§ EXERCISE DATA
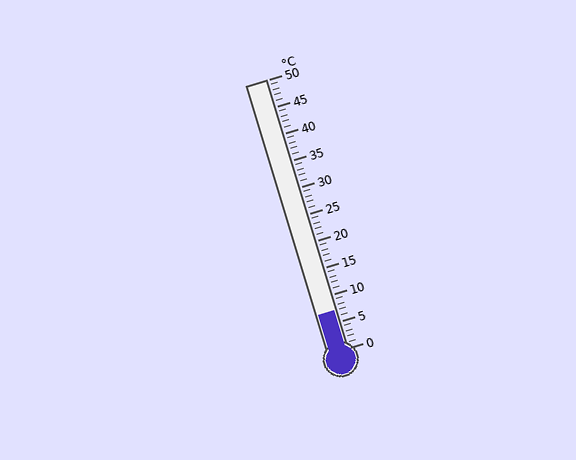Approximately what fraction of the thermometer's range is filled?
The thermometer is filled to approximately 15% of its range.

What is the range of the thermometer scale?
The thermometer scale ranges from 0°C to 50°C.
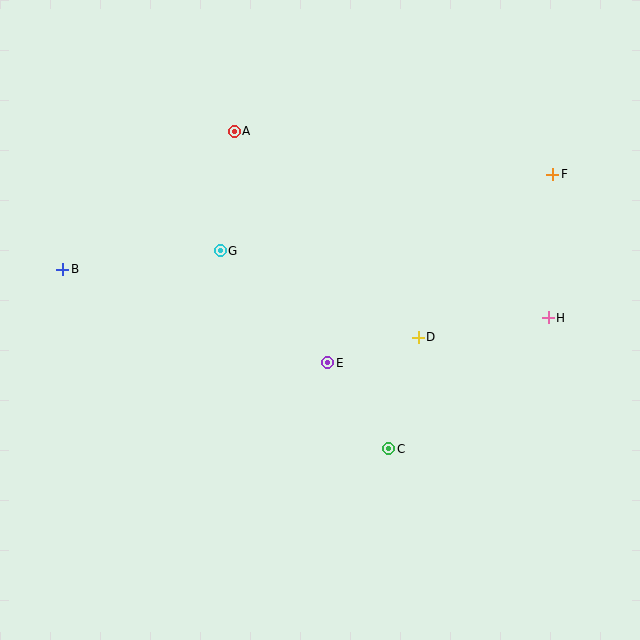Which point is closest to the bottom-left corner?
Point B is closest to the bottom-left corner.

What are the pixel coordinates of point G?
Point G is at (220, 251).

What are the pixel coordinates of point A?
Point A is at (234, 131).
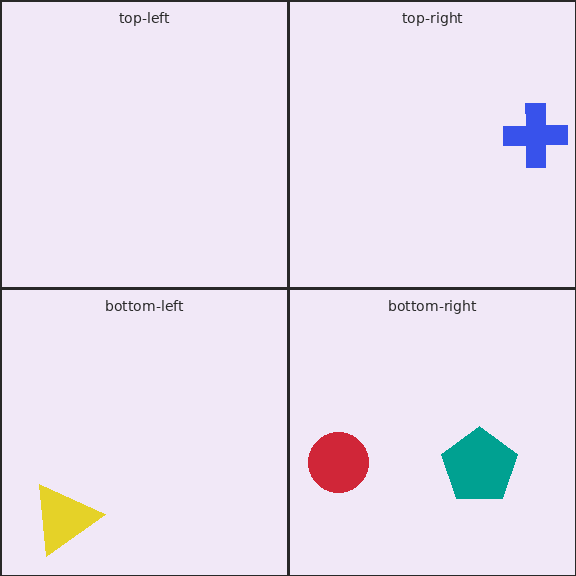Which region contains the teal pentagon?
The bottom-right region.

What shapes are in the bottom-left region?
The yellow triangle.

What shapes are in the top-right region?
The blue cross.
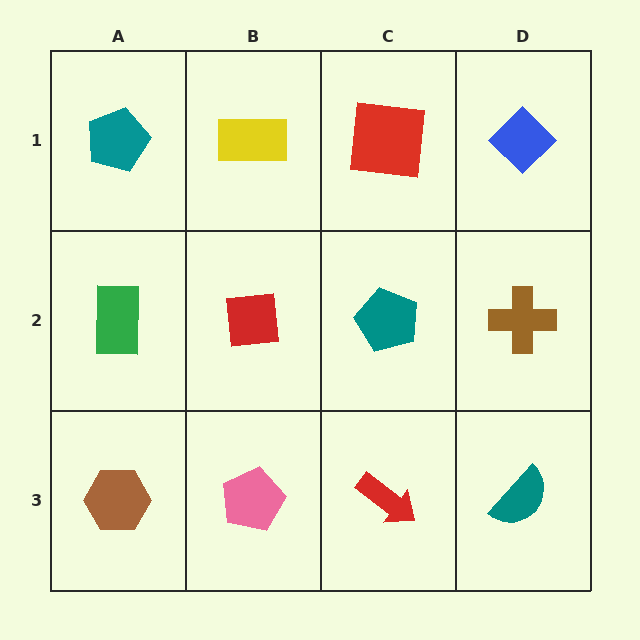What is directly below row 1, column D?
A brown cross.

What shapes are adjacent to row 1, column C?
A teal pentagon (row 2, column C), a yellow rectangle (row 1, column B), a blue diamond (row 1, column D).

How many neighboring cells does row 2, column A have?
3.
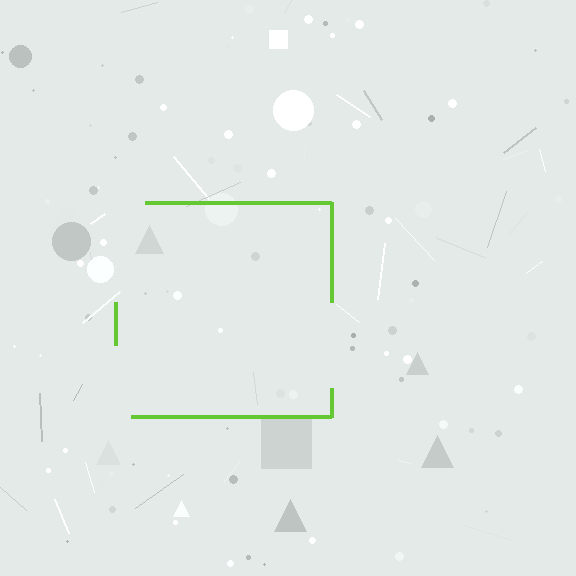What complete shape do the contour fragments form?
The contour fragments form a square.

§ TASK OBJECTIVE
Exact copy, no pictures: please print every record above as written.

§ SOLUTION TO THIS PROBLEM
Approximately what fraction of the thermometer's range is filled?
The thermometer is filled to approximately 15% of its range.

What is the range of the thermometer scale?
The thermometer scale ranges from 0°C to 50°C.
Which point is closest to the bottom-left corner?
Point B is closest to the bottom-left corner.

What are the pixel coordinates of point G?
Point G is at (220, 251).

What are the pixel coordinates of point A?
Point A is at (234, 131).
Which region contains the teal pentagon?
The bottom-right region.

What shapes are in the bottom-left region?
The yellow triangle.

What shapes are in the top-right region?
The blue cross.
What is directly below row 1, column D?
A brown cross.

What shapes are adjacent to row 1, column C?
A teal pentagon (row 2, column C), a yellow rectangle (row 1, column B), a blue diamond (row 1, column D).

How many neighboring cells does row 2, column A have?
3.
What complete shape do the contour fragments form?
The contour fragments form a square.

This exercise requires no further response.